Exercise: Exactly and only the lines from the line holding "Are the two" to the end of the records should be reproduced. Leave pictures out.

Synthetic geometry question rows
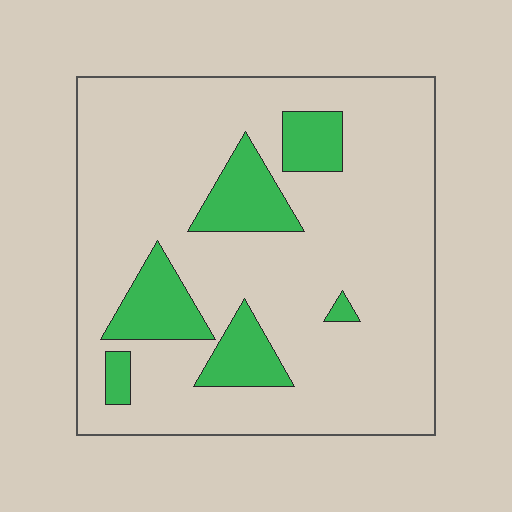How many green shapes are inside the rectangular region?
6.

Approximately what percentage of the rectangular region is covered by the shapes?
Approximately 15%.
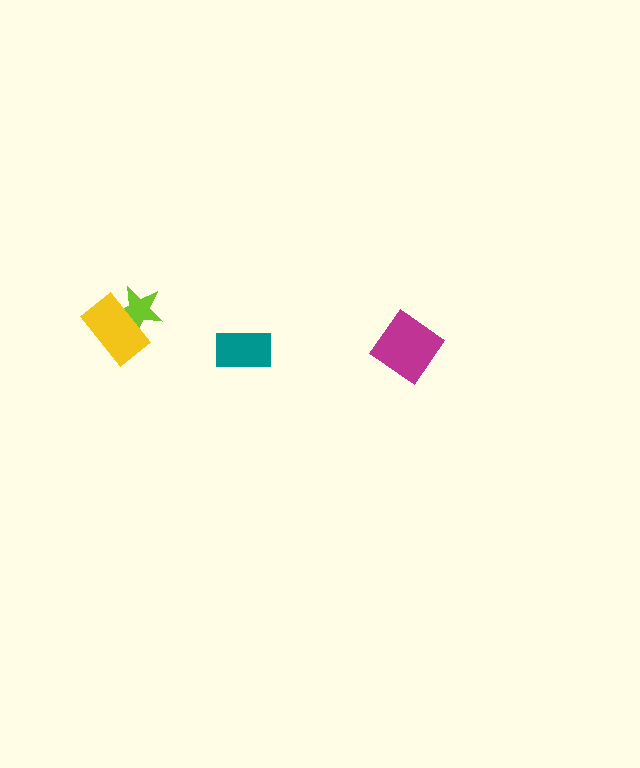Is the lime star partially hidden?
Yes, it is partially covered by another shape.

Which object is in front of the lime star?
The yellow rectangle is in front of the lime star.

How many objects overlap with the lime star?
1 object overlaps with the lime star.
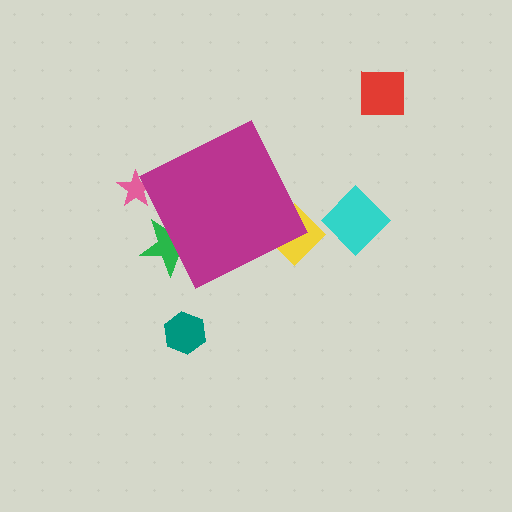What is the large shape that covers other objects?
A magenta diamond.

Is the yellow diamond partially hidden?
Yes, the yellow diamond is partially hidden behind the magenta diamond.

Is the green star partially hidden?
Yes, the green star is partially hidden behind the magenta diamond.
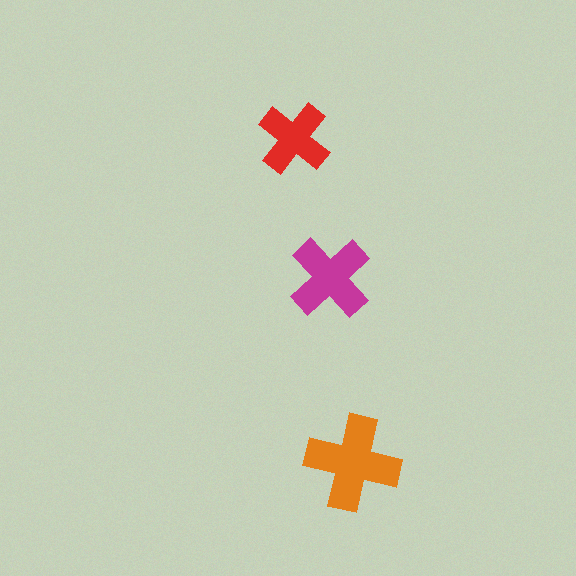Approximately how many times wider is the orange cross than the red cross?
About 1.5 times wider.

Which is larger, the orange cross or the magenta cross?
The orange one.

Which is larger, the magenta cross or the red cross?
The magenta one.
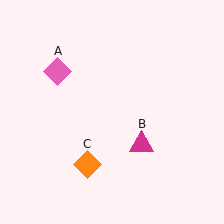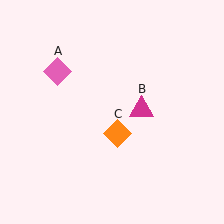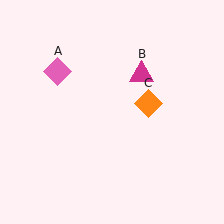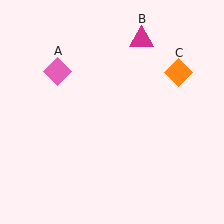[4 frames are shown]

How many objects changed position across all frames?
2 objects changed position: magenta triangle (object B), orange diamond (object C).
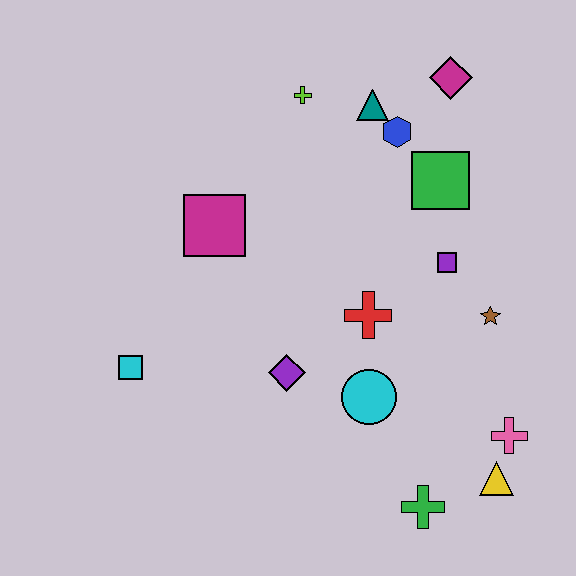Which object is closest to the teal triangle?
The blue hexagon is closest to the teal triangle.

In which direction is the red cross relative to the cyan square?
The red cross is to the right of the cyan square.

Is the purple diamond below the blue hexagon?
Yes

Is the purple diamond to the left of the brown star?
Yes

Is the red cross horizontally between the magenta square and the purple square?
Yes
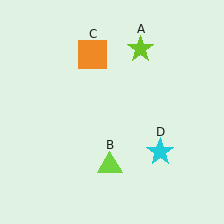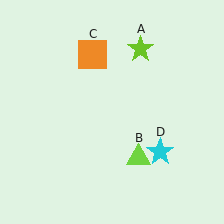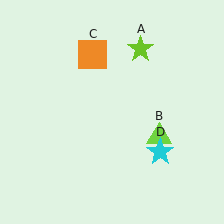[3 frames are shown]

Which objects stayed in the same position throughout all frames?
Lime star (object A) and orange square (object C) and cyan star (object D) remained stationary.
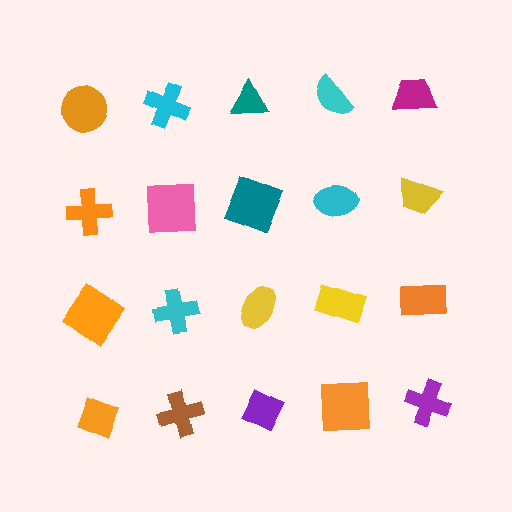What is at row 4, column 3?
A purple diamond.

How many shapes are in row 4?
5 shapes.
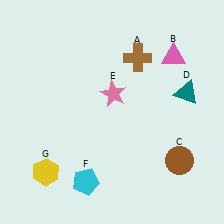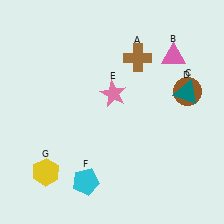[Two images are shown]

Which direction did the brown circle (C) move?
The brown circle (C) moved up.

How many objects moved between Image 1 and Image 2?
1 object moved between the two images.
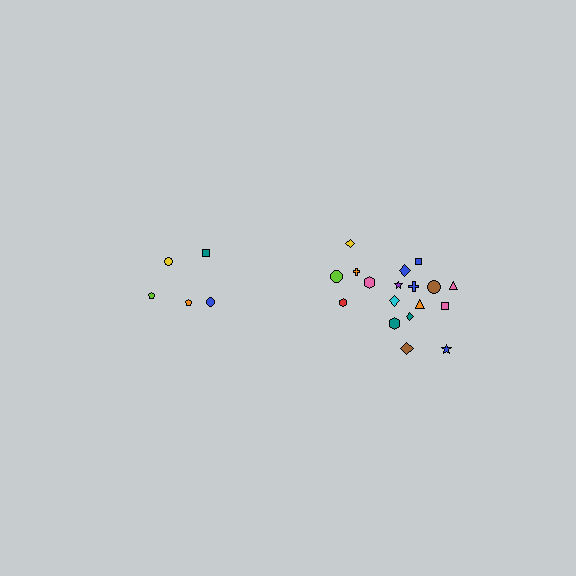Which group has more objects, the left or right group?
The right group.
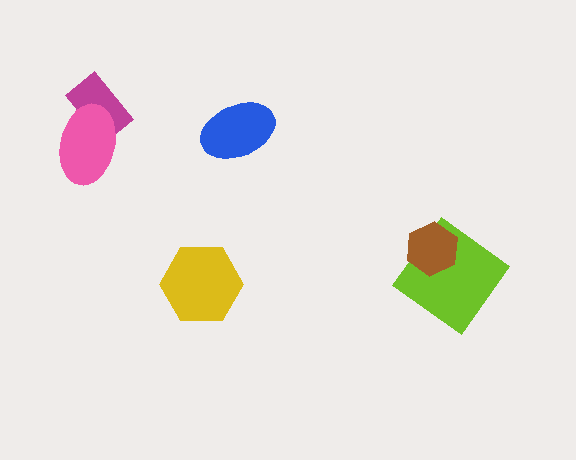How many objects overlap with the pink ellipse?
1 object overlaps with the pink ellipse.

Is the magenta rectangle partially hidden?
Yes, it is partially covered by another shape.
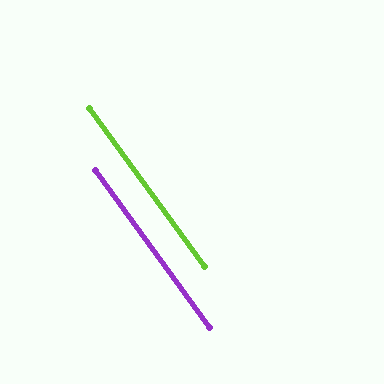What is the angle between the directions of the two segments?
Approximately 0 degrees.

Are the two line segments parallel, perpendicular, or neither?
Parallel — their directions differ by only 0.2°.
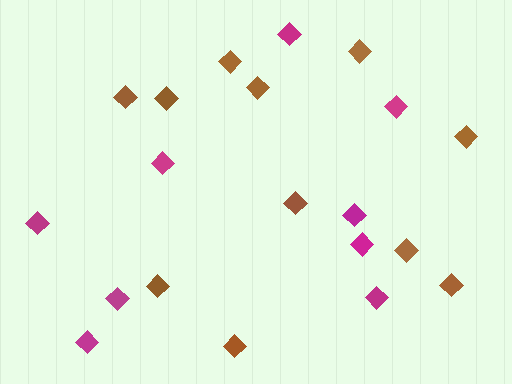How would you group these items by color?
There are 2 groups: one group of brown diamonds (11) and one group of magenta diamonds (9).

Answer:
Are the two line segments parallel, perpendicular, or neither?
Parallel — their directions differ by only 0.2°.
How would you group these items by color?
There are 2 groups: one group of brown diamonds (11) and one group of magenta diamonds (9).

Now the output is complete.